Start SOURCE RECORDS

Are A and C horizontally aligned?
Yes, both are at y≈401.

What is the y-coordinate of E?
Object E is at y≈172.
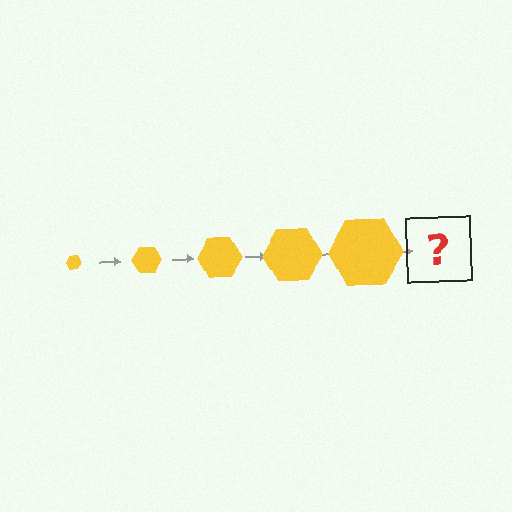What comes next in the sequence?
The next element should be a yellow hexagon, larger than the previous one.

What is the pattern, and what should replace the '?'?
The pattern is that the hexagon gets progressively larger each step. The '?' should be a yellow hexagon, larger than the previous one.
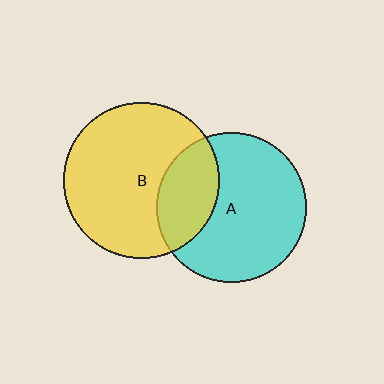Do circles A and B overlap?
Yes.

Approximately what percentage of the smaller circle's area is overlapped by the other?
Approximately 30%.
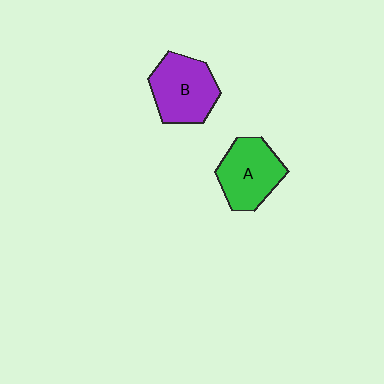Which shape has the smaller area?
Shape A (green).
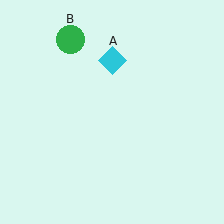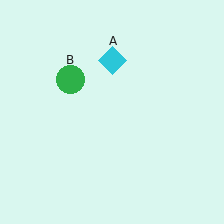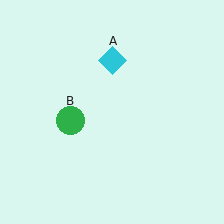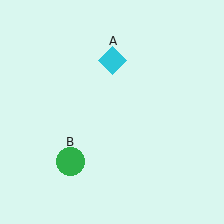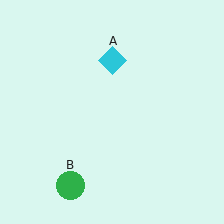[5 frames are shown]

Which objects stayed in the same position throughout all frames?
Cyan diamond (object A) remained stationary.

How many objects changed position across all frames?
1 object changed position: green circle (object B).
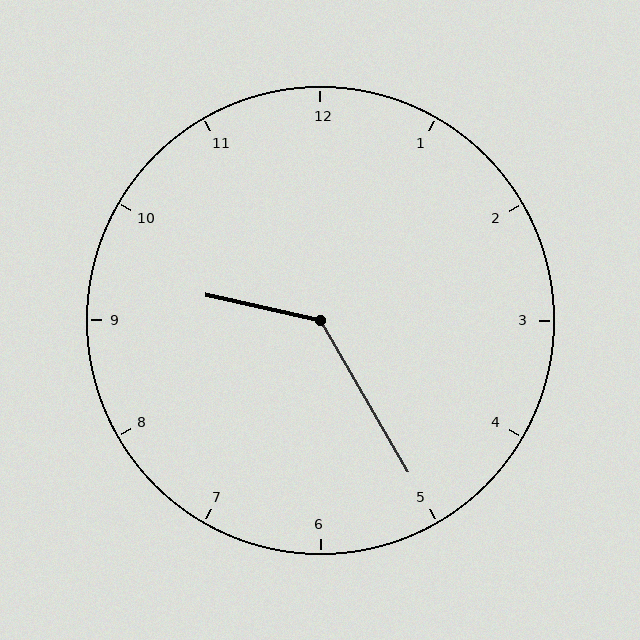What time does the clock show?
9:25.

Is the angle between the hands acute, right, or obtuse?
It is obtuse.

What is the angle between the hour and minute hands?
Approximately 132 degrees.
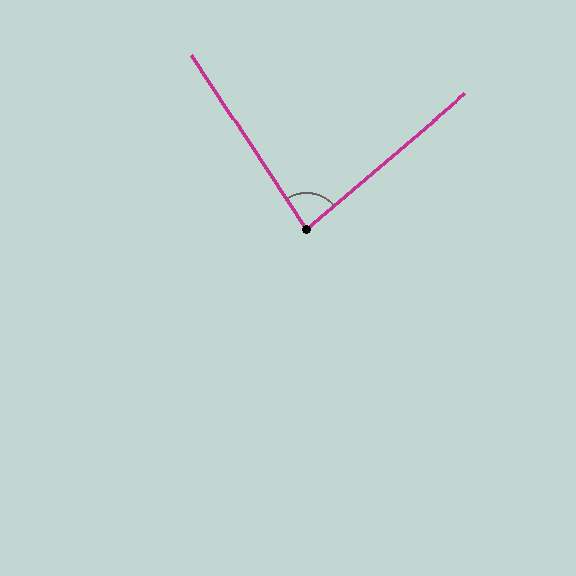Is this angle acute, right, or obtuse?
It is acute.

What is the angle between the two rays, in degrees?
Approximately 83 degrees.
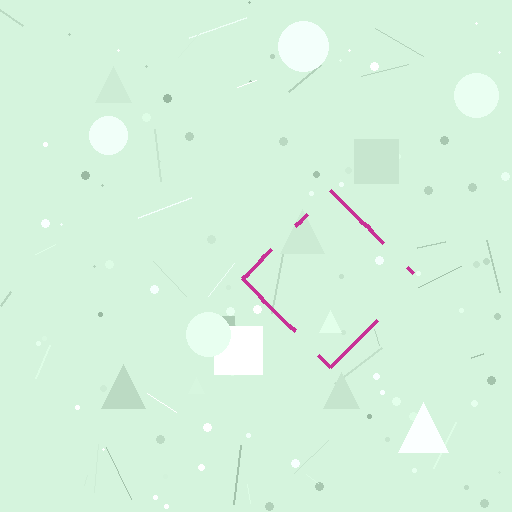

End SOURCE RECORDS

### TASK PROMPT
The records above must be echoed exactly, minus their pictures.

### EXPECTED OUTPUT
Are A and C horizontally aligned?
Yes, both are at y≈401.

What is the y-coordinate of E?
Object E is at y≈172.
What comes next in the sequence?
The next element should be a yellow hexagon, larger than the previous one.

What is the pattern, and what should replace the '?'?
The pattern is that the hexagon gets progressively larger each step. The '?' should be a yellow hexagon, larger than the previous one.
Do circles A and B overlap?
Yes.

Approximately what percentage of the smaller circle's area is overlapped by the other?
Approximately 30%.
Which shape has the smaller area?
Shape A (green).
[5 frames are shown]

Which objects stayed in the same position throughout all frames?
Cyan diamond (object A) remained stationary.

How many objects changed position across all frames?
1 object changed position: green circle (object B).
What time does the clock show?
9:25.

Is the angle between the hands acute, right, or obtuse?
It is obtuse.

What is the angle between the hour and minute hands?
Approximately 132 degrees.
Is this angle acute, right, or obtuse?
It is acute.

What is the angle between the two rays, in degrees?
Approximately 83 degrees.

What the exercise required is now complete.